_EXTRACTED INFORMATION:_
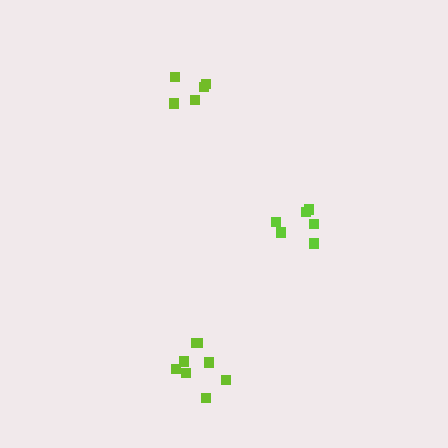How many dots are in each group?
Group 1: 6 dots, Group 2: 5 dots, Group 3: 8 dots (19 total).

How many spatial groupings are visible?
There are 3 spatial groupings.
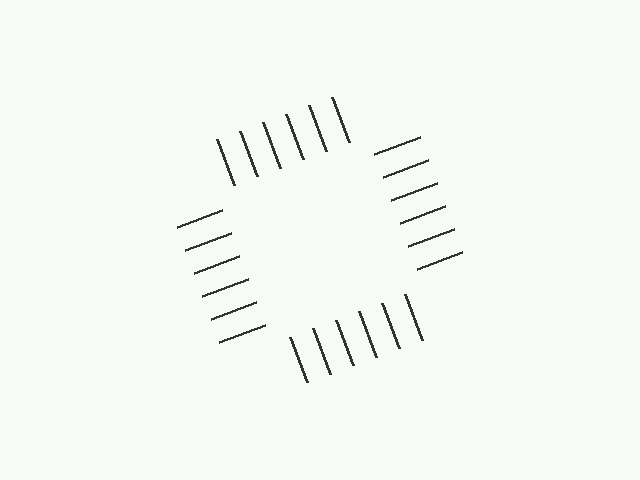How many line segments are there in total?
24 — 6 along each of the 4 edges.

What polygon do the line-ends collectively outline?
An illusory square — the line segments terminate on its edges but no continuous stroke is drawn.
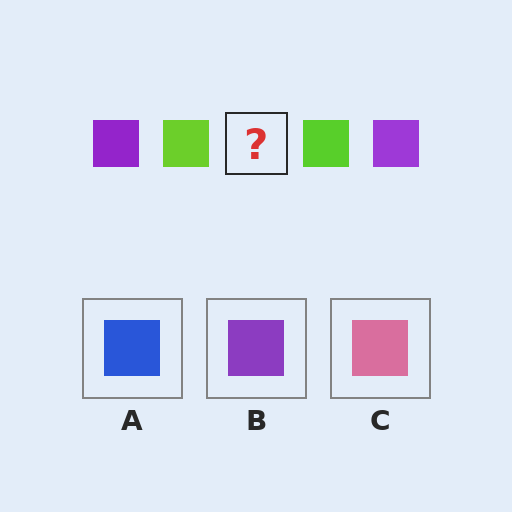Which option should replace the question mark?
Option B.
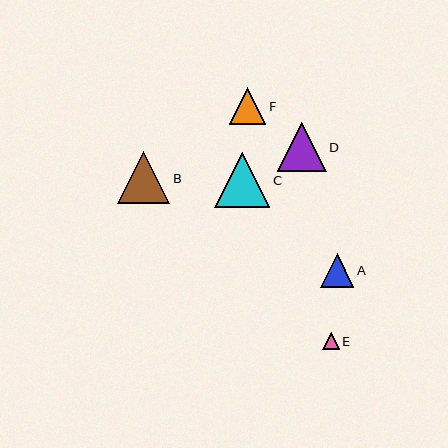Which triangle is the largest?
Triangle C is the largest with a size of approximately 55 pixels.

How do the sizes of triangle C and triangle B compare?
Triangle C and triangle B are approximately the same size.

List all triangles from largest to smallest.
From largest to smallest: C, B, D, F, A, E.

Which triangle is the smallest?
Triangle E is the smallest with a size of approximately 17 pixels.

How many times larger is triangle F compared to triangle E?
Triangle F is approximately 2.2 times the size of triangle E.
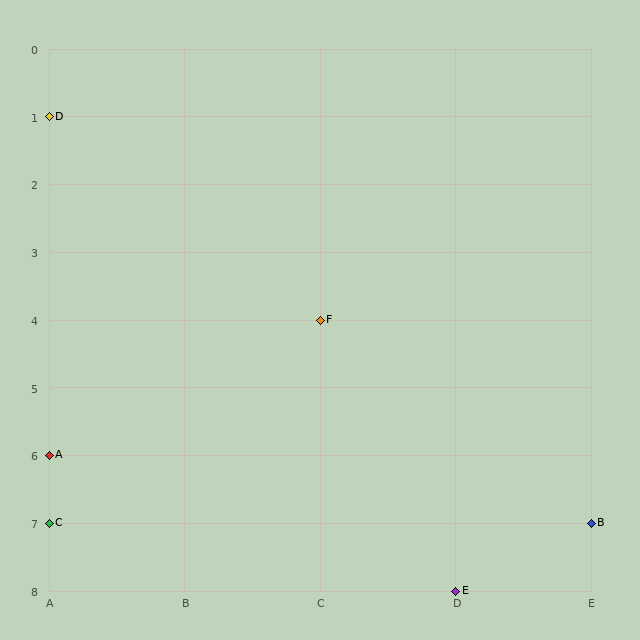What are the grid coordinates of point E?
Point E is at grid coordinates (D, 8).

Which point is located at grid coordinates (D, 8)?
Point E is at (D, 8).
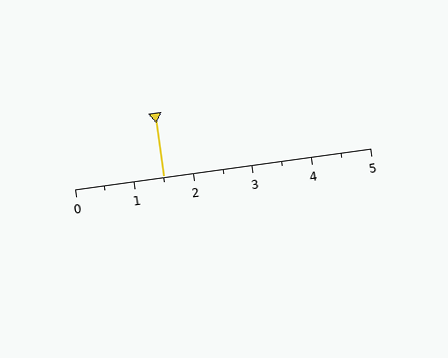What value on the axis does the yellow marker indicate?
The marker indicates approximately 1.5.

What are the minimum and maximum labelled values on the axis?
The axis runs from 0 to 5.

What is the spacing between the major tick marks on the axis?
The major ticks are spaced 1 apart.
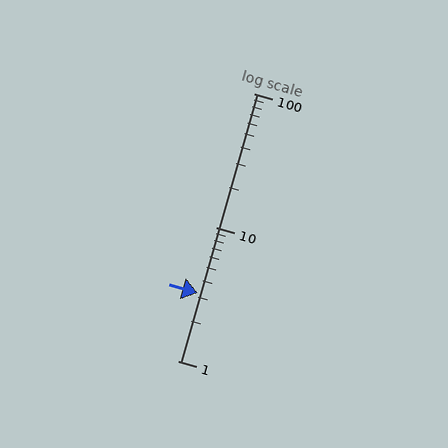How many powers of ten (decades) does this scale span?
The scale spans 2 decades, from 1 to 100.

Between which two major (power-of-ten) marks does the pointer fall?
The pointer is between 1 and 10.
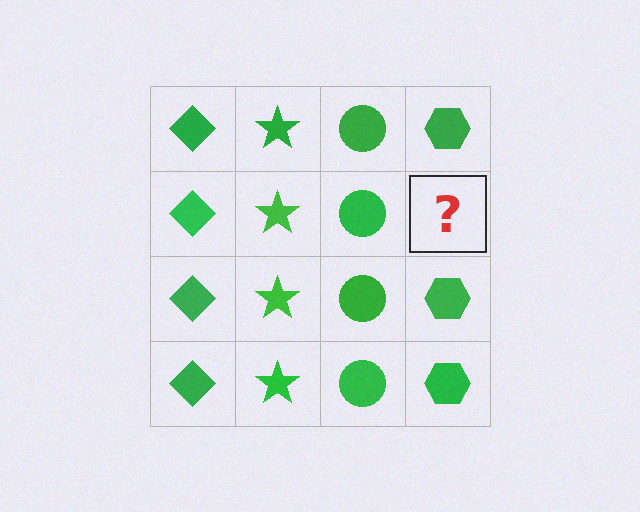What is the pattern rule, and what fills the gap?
The rule is that each column has a consistent shape. The gap should be filled with a green hexagon.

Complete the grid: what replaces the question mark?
The question mark should be replaced with a green hexagon.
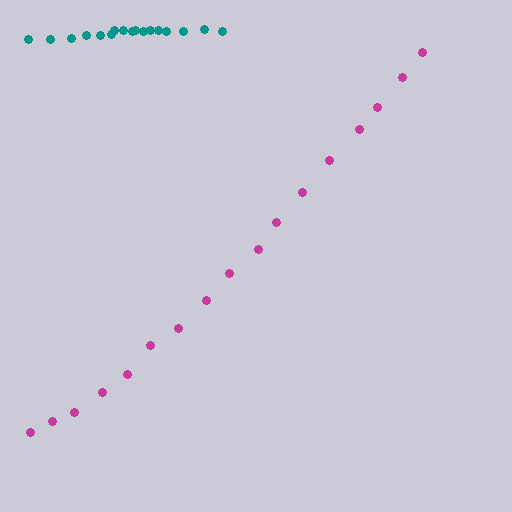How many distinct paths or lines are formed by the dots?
There are 2 distinct paths.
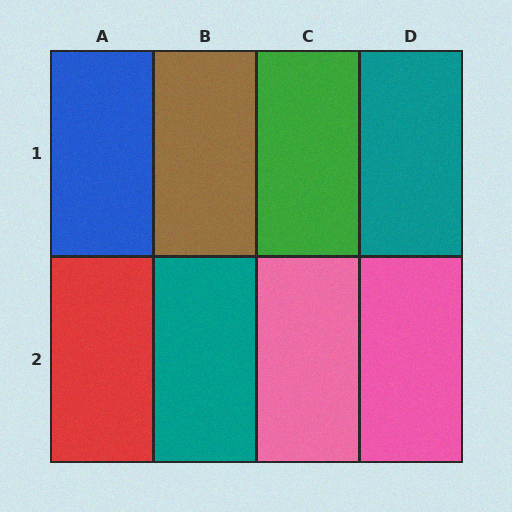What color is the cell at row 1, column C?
Green.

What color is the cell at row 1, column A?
Blue.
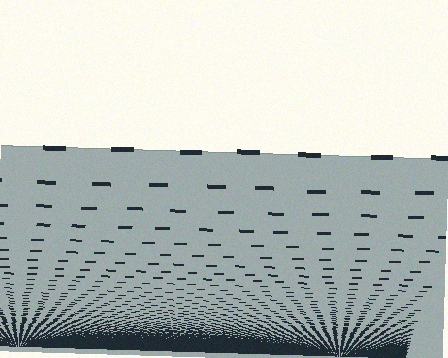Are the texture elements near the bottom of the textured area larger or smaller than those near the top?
Smaller. The gradient is inverted — elements near the bottom are smaller and denser.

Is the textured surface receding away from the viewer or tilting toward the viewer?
The surface appears to tilt toward the viewer. Texture elements get larger and sparser toward the top.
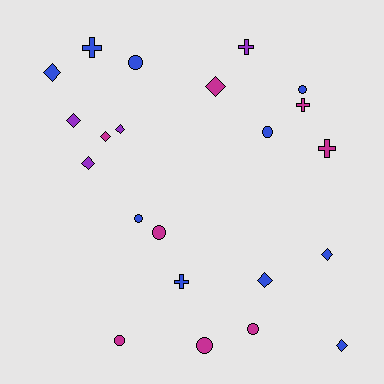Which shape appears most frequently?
Diamond, with 9 objects.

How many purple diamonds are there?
There are 3 purple diamonds.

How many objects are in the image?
There are 22 objects.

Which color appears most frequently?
Blue, with 10 objects.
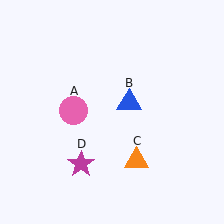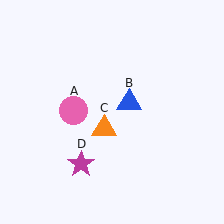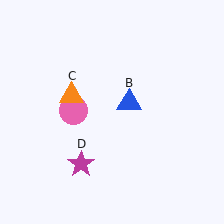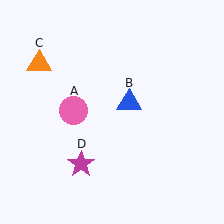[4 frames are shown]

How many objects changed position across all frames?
1 object changed position: orange triangle (object C).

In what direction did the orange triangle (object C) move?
The orange triangle (object C) moved up and to the left.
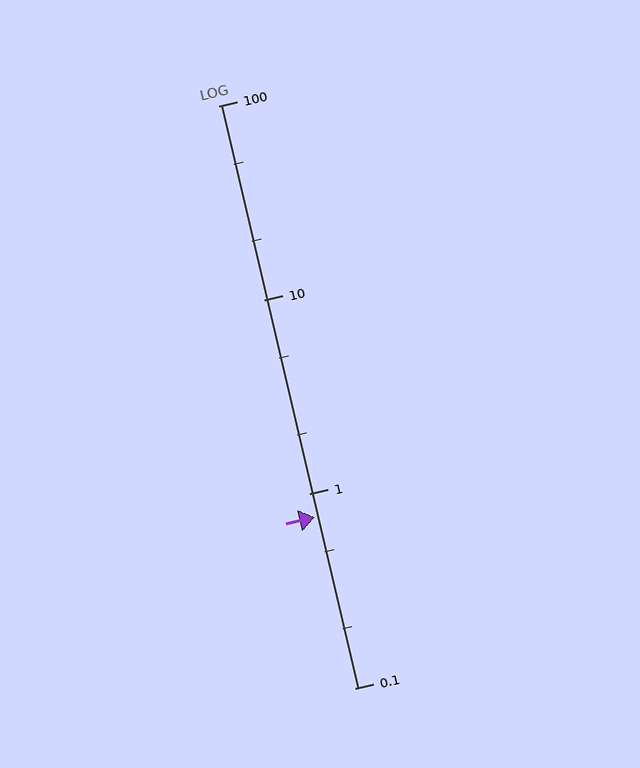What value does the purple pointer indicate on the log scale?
The pointer indicates approximately 0.76.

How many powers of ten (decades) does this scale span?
The scale spans 3 decades, from 0.1 to 100.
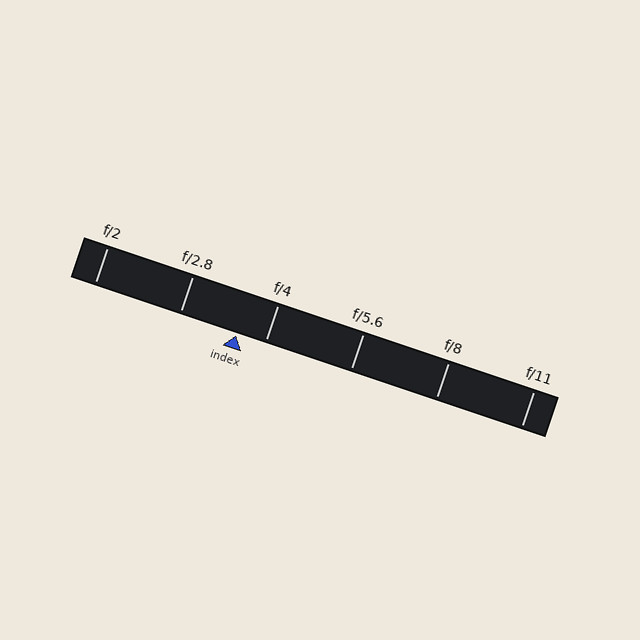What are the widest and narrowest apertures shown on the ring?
The widest aperture shown is f/2 and the narrowest is f/11.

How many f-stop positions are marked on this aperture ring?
There are 6 f-stop positions marked.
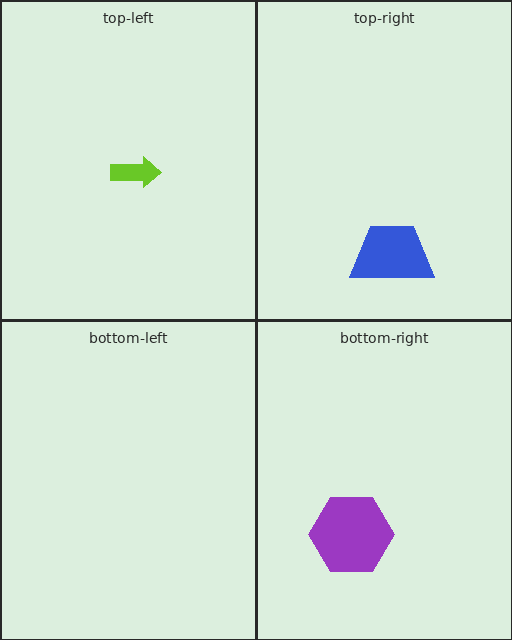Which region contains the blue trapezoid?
The top-right region.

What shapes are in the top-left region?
The lime arrow.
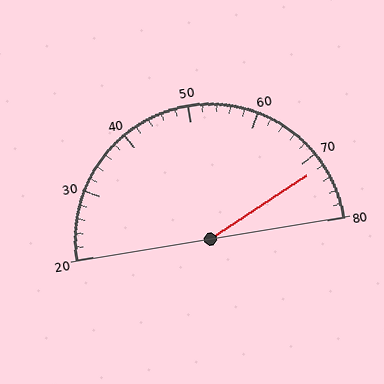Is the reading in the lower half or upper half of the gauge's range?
The reading is in the upper half of the range (20 to 80).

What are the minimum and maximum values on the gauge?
The gauge ranges from 20 to 80.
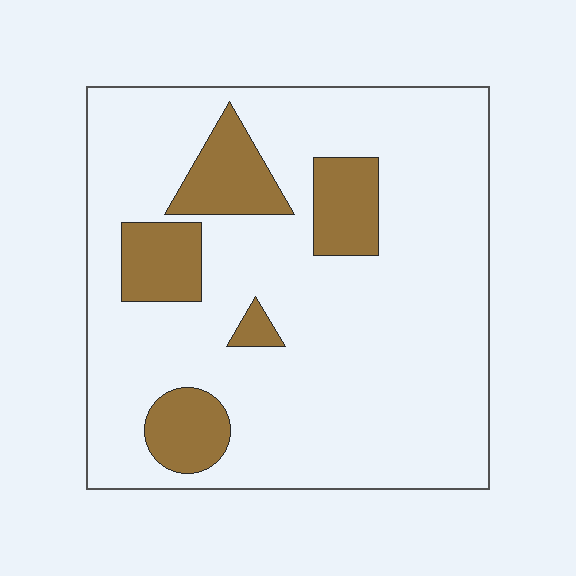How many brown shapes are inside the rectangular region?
5.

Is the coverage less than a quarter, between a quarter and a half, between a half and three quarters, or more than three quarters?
Less than a quarter.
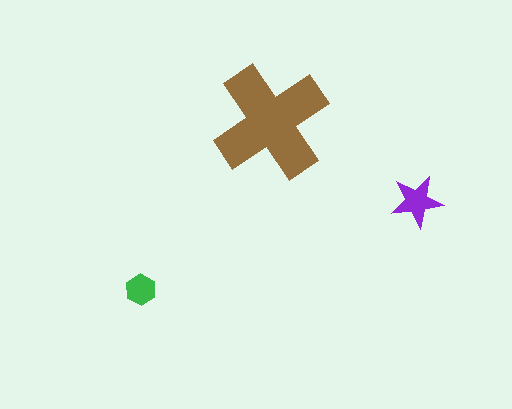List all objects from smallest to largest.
The green hexagon, the purple star, the brown cross.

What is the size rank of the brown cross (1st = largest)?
1st.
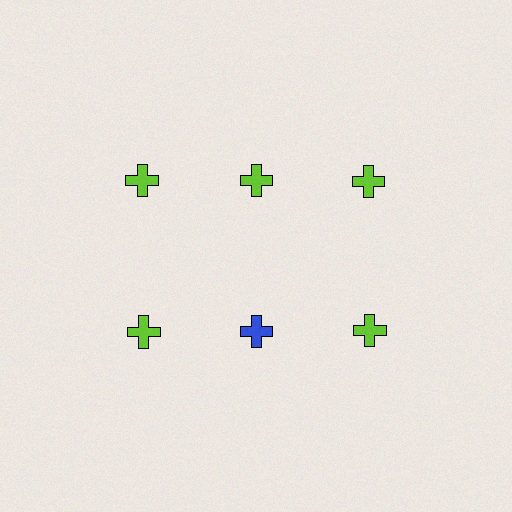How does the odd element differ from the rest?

_PROBLEM DESCRIPTION:_ Reproduce the data above in full, exactly as it is, with the pictures left out.

_SOLUTION TO THE PROBLEM:_
How many dots are in each group?
Group 1: 6 dots, Group 2: 5 dots, Group 3: 8 dots (19 total).

How many spatial groupings are visible?
There are 3 spatial groupings.
How many line segments are there in total?
24 — 6 along each of the 4 edges.

What polygon do the line-ends collectively outline?
An illusory square — the line segments terminate on its edges but no continuous stroke is drawn.
Which option should replace the question mark?
Option B.
Which triangle is the largest?
Triangle C is the largest with a size of approximately 55 pixels.

How do the sizes of triangle C and triangle B compare?
Triangle C and triangle B are approximately the same size.

List all triangles from largest to smallest.
From largest to smallest: C, B, D, F, A, E.

Which triangle is the smallest?
Triangle E is the smallest with a size of approximately 17 pixels.

How many times larger is triangle F compared to triangle E?
Triangle F is approximately 2.2 times the size of triangle E.
What are the grid coordinates of point E?
Point E is at grid coordinates (D, 8).

Which point is located at grid coordinates (D, 8)?
Point E is at (D, 8).
What value on the axis does the yellow marker indicate?
The marker indicates approximately 1.5.

What are the minimum and maximum labelled values on the axis?
The axis runs from 0 to 5.

What is the spacing between the major tick marks on the axis?
The major ticks are spaced 1 apart.
How many powers of ten (decades) does this scale span?
The scale spans 2 decades, from 1 to 100.

Between which two major (power-of-ten) marks does the pointer fall?
The pointer is between 1 and 10.
What is the pattern rule, and what fills the gap?
The rule is that each column has a consistent shape. The gap should be filled with a green hexagon.

Complete the grid: what replaces the question mark?
The question mark should be replaced with a green hexagon.
How many distinct paths or lines are formed by the dots?
There are 2 distinct paths.
What color is the cell at row 1, column C?
Green.

What color is the cell at row 1, column A?
Blue.
Are the texture elements near the bottom of the textured area larger or smaller than those near the top?
Smaller. The gradient is inverted — elements near the bottom are smaller and denser.

Is the textured surface receding away from the viewer or tilting toward the viewer?
The surface appears to tilt toward the viewer. Texture elements get larger and sparser toward the top.
Which shape appears most frequently?
Diamond, with 9 objects.

How many purple diamonds are there?
There are 3 purple diamonds.

How many objects are in the image?
There are 22 objects.

Which color appears most frequently?
Blue, with 10 objects.
[4 frames are shown]

How many objects changed position across all frames?
1 object changed position: orange triangle (object C).

In what direction did the orange triangle (object C) move?
The orange triangle (object C) moved up and to the left.
What value does the purple pointer indicate on the log scale?
The pointer indicates approximately 0.76.

How many powers of ten (decades) does this scale span?
The scale spans 3 decades, from 0.1 to 100.
What are the widest and narrowest apertures shown on the ring?
The widest aperture shown is f/2 and the narrowest is f/11.

How many f-stop positions are marked on this aperture ring?
There are 6 f-stop positions marked.
Which region contains the blue trapezoid?
The top-right region.

What shapes are in the top-left region?
The lime arrow.
Is the reading in the lower half or upper half of the gauge's range?
The reading is in the upper half of the range (20 to 80).

What are the minimum and maximum values on the gauge?
The gauge ranges from 20 to 80.
How many brown shapes are inside the rectangular region?
5.

Is the coverage less than a quarter, between a quarter and a half, between a half and three quarters, or more than three quarters?
Less than a quarter.
List all objects from smallest to largest.
The green hexagon, the purple star, the brown cross.

What is the size rank of the brown cross (1st = largest)?
1st.
How does the odd element differ from the rest?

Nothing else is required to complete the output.